Task details ->
Repeat verbatim only the lines from the one with "How many shapes" through the one with "Which objects stayed", both ends kept. Pictures stay out.

===== Material for this task =====

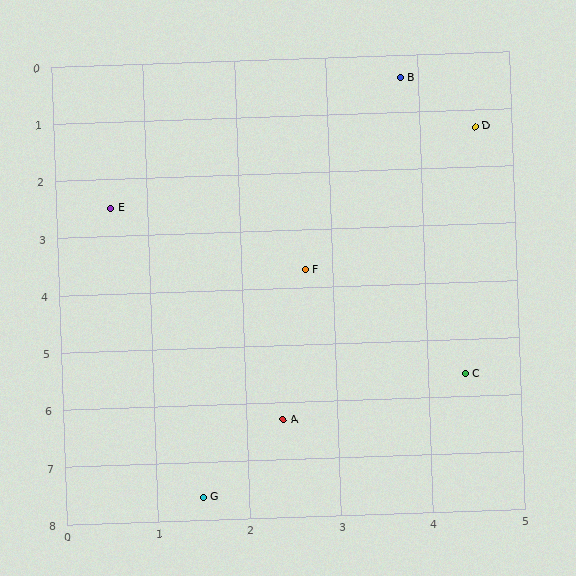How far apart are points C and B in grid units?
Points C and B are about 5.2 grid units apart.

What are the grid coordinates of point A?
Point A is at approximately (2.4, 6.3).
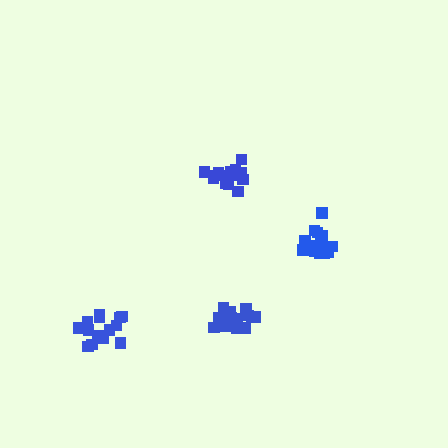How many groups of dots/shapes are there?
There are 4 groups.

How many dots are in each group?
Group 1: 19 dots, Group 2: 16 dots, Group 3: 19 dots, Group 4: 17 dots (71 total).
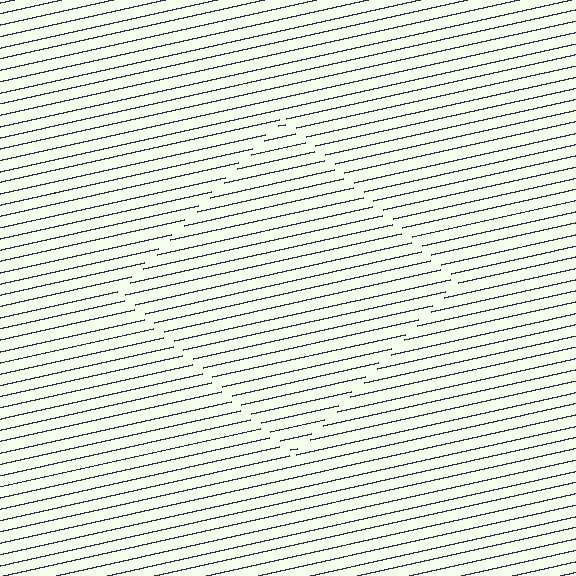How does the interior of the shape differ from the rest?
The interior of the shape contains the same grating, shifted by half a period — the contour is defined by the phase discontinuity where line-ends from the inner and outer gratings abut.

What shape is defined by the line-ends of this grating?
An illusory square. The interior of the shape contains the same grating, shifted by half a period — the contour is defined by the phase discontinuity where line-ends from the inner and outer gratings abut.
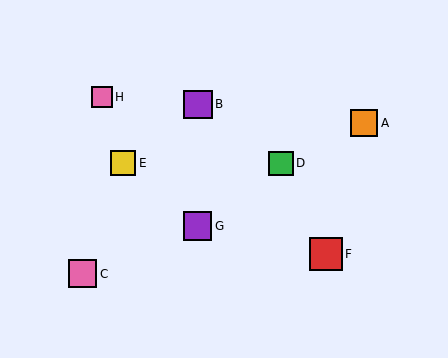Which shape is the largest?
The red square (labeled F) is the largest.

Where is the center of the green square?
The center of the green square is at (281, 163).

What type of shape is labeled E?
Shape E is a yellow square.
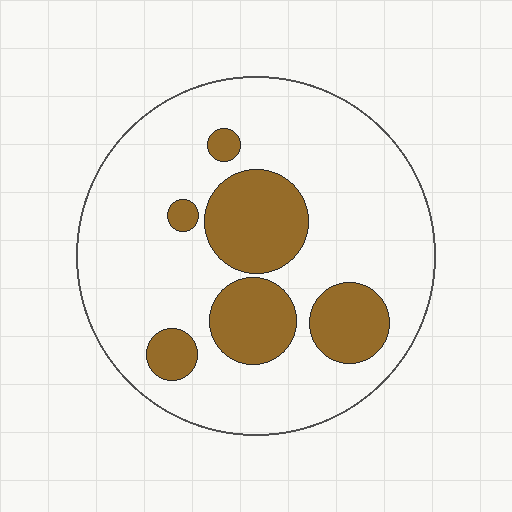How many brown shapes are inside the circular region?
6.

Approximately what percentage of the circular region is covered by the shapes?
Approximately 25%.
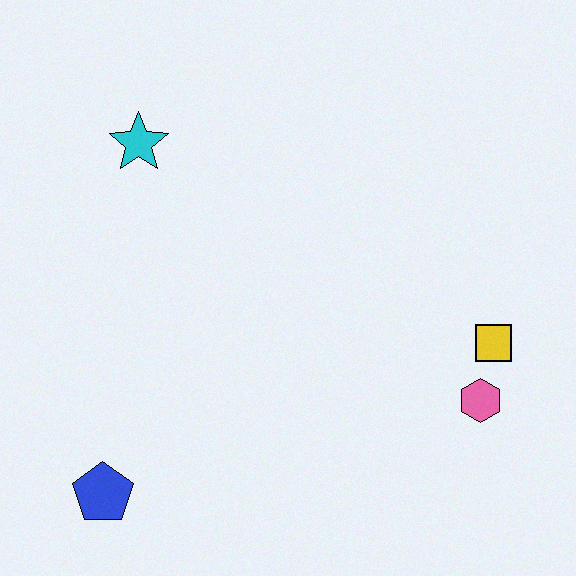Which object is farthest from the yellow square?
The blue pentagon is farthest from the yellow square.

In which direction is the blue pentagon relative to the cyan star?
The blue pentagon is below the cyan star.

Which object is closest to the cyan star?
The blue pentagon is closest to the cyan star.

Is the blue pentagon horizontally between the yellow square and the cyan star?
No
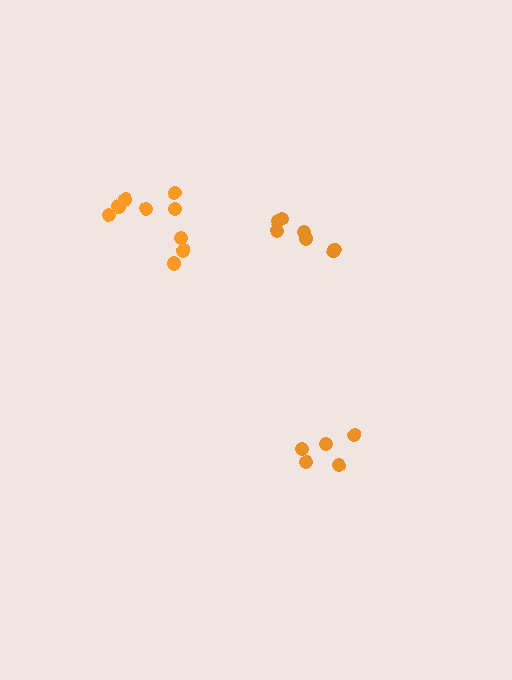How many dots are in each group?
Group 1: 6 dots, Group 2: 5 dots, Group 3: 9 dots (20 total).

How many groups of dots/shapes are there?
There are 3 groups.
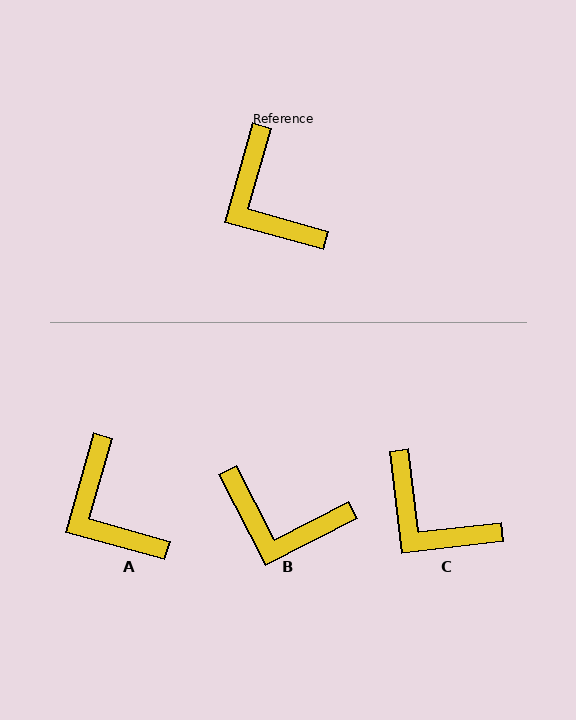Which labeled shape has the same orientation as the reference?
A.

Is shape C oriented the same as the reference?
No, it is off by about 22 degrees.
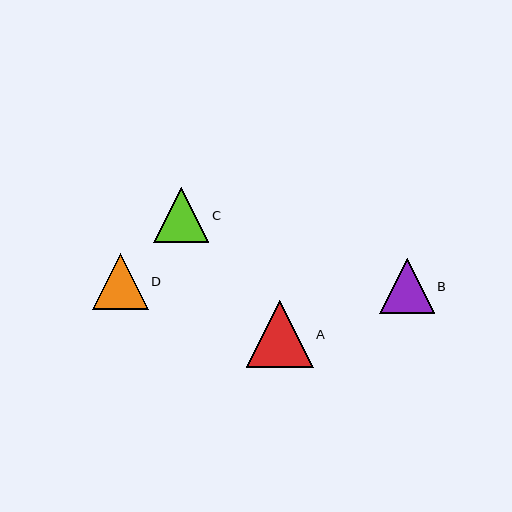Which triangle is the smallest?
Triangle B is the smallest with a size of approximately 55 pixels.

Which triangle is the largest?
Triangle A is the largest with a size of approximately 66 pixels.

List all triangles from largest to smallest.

=====
===== Material for this task =====

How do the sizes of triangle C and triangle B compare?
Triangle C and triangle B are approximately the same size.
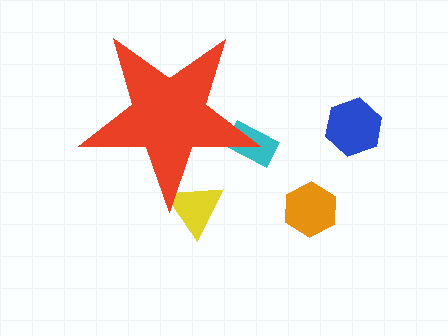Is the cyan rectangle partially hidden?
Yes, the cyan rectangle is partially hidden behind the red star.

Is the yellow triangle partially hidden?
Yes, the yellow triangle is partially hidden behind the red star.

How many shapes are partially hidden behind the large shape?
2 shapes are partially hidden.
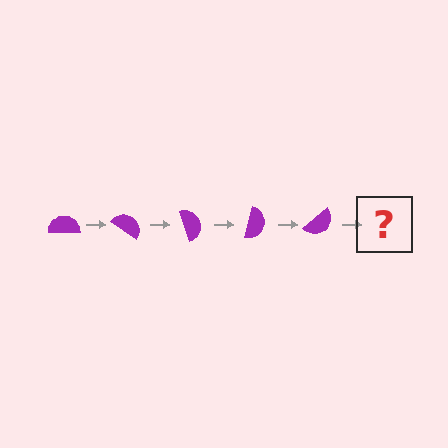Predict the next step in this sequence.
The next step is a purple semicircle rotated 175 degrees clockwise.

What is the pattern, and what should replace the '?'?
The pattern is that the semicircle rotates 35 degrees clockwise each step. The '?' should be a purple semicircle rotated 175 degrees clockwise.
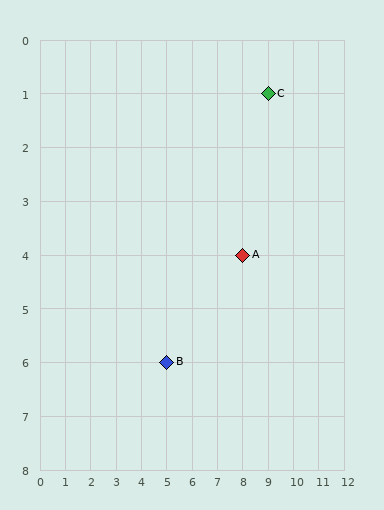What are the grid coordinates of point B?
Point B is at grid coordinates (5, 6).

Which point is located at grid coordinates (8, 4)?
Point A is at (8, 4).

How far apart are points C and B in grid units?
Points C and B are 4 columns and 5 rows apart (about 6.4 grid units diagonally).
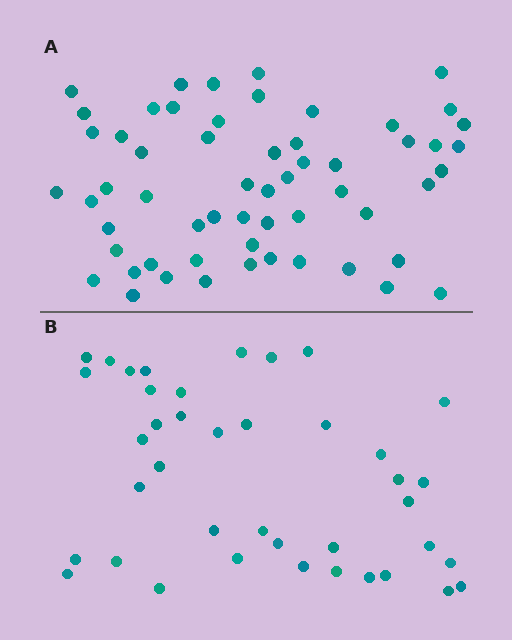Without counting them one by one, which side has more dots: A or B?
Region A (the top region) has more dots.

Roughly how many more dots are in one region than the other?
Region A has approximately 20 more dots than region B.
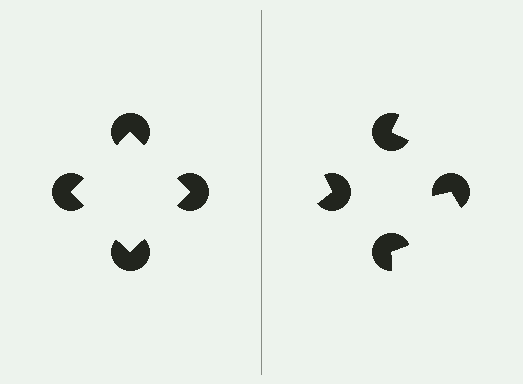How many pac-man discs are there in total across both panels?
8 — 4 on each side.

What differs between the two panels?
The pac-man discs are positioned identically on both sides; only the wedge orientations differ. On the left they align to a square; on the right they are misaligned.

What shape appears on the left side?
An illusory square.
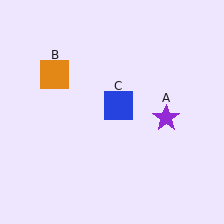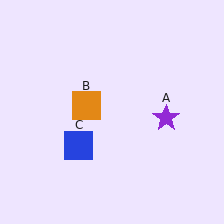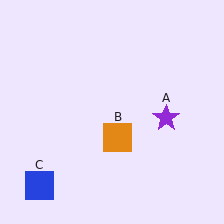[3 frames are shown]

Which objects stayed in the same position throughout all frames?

=====

Output ->
How many shapes are partially hidden behind the large shape?
2 shapes are partially hidden.
Predict the next step in this sequence.
The next step is a purple semicircle rotated 175 degrees clockwise.

What is the pattern, and what should replace the '?'?
The pattern is that the semicircle rotates 35 degrees clockwise each step. The '?' should be a purple semicircle rotated 175 degrees clockwise.
What are the grid coordinates of point B?
Point B is at grid coordinates (5, 6).

Which point is located at grid coordinates (8, 4)?
Point A is at (8, 4).

How far apart are points C and B in grid units?
Points C and B are 4 columns and 5 rows apart (about 6.4 grid units diagonally).
Without counting them one by one, which side has more dots: A or B?
Region A (the top region) has more dots.

Roughly how many more dots are in one region than the other?
Region A has approximately 20 more dots than region B.
How many pac-man discs are there in total across both panels?
8 — 4 on each side.

What differs between the two panels?
The pac-man discs are positioned identically on both sides; only the wedge orientations differ. On the left they align to a square; on the right they are misaligned.

What shape appears on the left side?
An illusory square.
[3 frames are shown]

Which objects stayed in the same position throughout all frames?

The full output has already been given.